— TASK DIRECTIONS —
Emit a verbatim copy of the lines running from the line with "Is the lime rectangle partially hidden?" through the end of the material below.
### PROVIDED DATA
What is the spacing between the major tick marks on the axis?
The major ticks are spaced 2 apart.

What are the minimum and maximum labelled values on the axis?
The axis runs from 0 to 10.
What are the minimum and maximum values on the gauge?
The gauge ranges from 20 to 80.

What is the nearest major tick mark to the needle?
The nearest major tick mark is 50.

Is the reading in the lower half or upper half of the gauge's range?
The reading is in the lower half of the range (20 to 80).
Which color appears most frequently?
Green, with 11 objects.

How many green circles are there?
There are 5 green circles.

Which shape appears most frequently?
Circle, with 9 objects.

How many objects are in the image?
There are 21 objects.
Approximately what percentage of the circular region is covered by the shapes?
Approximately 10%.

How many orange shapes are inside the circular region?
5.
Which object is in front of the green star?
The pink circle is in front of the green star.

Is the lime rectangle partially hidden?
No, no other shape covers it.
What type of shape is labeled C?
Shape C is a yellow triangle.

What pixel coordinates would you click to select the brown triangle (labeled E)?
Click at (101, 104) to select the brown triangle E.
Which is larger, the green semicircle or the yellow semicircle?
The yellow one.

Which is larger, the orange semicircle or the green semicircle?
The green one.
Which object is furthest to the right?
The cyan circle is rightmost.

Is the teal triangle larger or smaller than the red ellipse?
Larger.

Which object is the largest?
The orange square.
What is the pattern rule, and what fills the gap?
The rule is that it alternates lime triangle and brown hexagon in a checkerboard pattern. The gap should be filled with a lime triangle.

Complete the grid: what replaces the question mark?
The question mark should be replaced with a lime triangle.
######
— CORRECT RESPONSE —
Is the lime rectangle partially hidden?
No, no other shape covers it.
What type of shape is labeled C?
Shape C is a yellow triangle.

What pixel coordinates would you click to select the brown triangle (labeled E)?
Click at (101, 104) to select the brown triangle E.
Which is larger, the green semicircle or the yellow semicircle?
The yellow one.

Which is larger, the orange semicircle or the green semicircle?
The green one.
Which object is furthest to the right?
The cyan circle is rightmost.

Is the teal triangle larger or smaller than the red ellipse?
Larger.

Which object is the largest?
The orange square.
What is the pattern rule, and what fills the gap?
The rule is that it alternates lime triangle and brown hexagon in a checkerboard pattern. The gap should be filled with a lime triangle.

Complete the grid: what replaces the question mark?
The question mark should be replaced with a lime triangle.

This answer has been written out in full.